Retype exactly the lines that run from the line with "What are the grid coordinates of point C?" to the final line of the entries, keeping both ends and nothing else.

◆ **Saved data entries**
+--
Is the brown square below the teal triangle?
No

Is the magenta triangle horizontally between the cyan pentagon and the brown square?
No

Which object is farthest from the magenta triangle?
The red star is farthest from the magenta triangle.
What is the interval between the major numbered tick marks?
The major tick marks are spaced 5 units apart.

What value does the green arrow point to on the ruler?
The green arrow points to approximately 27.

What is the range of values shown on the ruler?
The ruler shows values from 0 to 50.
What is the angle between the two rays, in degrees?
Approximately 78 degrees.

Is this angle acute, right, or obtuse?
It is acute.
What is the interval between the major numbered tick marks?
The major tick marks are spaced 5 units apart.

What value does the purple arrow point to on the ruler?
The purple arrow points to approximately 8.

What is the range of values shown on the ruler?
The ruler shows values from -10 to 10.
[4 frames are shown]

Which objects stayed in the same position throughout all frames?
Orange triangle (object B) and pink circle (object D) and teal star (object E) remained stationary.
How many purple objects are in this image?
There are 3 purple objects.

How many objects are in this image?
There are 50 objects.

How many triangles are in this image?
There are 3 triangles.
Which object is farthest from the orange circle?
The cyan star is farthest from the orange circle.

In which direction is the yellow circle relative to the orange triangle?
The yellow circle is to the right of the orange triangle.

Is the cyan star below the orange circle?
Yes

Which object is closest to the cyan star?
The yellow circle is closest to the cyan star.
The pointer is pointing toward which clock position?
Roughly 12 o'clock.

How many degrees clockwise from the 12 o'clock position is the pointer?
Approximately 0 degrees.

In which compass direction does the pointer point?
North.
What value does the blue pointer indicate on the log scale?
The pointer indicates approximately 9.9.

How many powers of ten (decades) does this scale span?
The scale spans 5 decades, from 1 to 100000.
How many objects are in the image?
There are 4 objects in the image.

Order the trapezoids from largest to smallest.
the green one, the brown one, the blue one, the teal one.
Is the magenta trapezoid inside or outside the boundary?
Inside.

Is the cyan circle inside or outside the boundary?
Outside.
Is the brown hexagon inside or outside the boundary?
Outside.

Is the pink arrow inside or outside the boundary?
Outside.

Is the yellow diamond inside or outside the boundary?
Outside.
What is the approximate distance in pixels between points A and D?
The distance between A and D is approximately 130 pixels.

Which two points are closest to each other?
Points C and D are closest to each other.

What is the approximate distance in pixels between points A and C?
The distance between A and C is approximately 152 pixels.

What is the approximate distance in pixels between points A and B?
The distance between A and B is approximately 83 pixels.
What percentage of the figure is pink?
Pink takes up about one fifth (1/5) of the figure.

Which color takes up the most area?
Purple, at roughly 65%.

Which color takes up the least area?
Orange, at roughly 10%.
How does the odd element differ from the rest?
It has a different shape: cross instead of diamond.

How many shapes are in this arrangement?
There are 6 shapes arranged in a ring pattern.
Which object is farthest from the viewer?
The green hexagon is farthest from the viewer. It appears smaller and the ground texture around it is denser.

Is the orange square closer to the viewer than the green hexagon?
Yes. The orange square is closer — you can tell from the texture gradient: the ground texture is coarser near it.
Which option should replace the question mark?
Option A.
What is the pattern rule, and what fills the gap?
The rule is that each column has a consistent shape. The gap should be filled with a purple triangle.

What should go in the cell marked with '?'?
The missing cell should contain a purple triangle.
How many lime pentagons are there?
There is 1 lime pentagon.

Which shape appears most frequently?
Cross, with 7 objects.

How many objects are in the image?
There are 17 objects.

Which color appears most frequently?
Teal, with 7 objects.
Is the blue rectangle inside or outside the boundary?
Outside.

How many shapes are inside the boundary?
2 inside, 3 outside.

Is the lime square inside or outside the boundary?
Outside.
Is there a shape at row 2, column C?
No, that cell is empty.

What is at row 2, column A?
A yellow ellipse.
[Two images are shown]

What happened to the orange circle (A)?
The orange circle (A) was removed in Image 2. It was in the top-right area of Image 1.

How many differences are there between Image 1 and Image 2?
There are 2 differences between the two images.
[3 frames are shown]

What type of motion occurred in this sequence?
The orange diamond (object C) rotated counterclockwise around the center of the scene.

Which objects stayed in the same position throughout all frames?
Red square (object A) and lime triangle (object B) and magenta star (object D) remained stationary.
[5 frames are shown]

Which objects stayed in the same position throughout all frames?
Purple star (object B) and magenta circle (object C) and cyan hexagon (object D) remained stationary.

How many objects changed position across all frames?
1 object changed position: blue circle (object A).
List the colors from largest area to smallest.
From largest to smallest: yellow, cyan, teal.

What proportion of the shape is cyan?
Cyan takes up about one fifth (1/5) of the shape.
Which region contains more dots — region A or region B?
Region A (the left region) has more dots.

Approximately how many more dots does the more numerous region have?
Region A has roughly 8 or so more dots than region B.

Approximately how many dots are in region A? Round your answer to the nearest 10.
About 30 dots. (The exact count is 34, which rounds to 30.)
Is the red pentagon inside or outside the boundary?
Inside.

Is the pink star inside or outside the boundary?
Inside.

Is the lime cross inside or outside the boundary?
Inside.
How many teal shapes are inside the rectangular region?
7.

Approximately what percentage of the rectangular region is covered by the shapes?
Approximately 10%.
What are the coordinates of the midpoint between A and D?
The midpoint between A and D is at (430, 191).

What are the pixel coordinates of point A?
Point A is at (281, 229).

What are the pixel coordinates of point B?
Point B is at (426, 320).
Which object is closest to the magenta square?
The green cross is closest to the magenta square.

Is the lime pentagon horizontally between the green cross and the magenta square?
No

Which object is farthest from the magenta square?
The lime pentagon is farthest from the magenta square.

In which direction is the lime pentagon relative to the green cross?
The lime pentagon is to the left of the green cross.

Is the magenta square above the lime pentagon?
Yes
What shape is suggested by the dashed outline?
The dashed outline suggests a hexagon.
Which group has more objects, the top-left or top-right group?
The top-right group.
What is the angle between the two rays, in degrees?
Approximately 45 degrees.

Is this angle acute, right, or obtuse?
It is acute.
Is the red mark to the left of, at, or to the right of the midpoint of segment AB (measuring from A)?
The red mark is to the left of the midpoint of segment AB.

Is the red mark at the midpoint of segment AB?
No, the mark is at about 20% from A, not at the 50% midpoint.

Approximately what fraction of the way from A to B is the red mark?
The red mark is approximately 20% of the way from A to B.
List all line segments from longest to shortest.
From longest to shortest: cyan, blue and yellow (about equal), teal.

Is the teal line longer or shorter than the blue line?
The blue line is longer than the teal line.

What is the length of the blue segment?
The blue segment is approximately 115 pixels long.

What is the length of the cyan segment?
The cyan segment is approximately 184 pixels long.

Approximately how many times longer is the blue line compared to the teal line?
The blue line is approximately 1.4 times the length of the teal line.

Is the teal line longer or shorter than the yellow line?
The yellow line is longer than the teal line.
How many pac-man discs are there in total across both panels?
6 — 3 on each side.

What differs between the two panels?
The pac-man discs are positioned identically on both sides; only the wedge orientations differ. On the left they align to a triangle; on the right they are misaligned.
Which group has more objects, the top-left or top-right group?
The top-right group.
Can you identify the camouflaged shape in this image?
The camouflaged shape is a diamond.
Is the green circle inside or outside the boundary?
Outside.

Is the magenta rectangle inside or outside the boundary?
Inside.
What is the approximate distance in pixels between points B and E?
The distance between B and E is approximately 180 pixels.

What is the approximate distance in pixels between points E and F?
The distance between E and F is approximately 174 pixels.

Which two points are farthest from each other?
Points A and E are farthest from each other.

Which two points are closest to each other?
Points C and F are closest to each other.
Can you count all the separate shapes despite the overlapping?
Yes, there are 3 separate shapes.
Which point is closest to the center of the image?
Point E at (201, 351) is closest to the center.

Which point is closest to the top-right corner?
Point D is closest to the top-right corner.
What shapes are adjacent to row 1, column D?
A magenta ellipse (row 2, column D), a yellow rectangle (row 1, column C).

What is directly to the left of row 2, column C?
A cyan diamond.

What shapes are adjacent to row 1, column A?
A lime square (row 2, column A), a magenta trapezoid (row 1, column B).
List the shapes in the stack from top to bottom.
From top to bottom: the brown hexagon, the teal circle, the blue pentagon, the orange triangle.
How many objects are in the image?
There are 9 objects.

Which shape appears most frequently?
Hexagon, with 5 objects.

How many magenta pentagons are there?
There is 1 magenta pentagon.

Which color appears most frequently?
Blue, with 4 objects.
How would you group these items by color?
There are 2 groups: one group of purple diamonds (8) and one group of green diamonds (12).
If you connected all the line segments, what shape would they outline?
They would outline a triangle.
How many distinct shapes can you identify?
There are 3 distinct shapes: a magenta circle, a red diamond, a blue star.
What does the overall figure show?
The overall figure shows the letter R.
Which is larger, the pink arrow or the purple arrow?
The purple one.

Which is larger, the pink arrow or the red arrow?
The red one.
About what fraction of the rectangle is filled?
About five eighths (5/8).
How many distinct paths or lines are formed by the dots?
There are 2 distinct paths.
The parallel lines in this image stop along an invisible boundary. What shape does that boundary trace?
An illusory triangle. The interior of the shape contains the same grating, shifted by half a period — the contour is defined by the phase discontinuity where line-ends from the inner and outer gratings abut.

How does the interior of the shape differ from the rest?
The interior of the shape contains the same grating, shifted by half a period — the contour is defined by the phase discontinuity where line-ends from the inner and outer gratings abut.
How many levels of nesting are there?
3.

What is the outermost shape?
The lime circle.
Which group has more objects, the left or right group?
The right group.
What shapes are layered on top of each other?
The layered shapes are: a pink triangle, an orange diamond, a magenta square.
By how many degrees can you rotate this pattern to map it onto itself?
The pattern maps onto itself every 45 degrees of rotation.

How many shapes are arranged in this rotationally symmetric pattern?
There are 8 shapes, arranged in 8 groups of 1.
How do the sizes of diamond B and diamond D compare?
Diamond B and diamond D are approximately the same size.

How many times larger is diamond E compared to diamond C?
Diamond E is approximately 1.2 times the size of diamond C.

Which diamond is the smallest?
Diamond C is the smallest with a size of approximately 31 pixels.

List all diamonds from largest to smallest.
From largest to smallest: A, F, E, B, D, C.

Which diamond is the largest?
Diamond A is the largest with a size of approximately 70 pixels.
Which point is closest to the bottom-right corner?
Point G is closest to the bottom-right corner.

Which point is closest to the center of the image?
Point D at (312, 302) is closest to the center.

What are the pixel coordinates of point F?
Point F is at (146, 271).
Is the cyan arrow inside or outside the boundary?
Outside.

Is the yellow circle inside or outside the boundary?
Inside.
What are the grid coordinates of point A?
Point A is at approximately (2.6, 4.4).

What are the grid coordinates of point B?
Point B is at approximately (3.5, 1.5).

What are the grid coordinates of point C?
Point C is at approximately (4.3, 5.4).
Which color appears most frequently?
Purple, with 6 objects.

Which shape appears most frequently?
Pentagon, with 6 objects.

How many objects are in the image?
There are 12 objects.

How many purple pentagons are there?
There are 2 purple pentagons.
+--
◆ **WORKED SOLUTION**
What are the grid coordinates of point C?
Point C is at approximately (4.3, 5.4).
Which color appears most frequently?
Purple, with 6 objects.

Which shape appears most frequently?
Pentagon, with 6 objects.

How many objects are in the image?
There are 12 objects.

How many purple pentagons are there?
There are 2 purple pentagons.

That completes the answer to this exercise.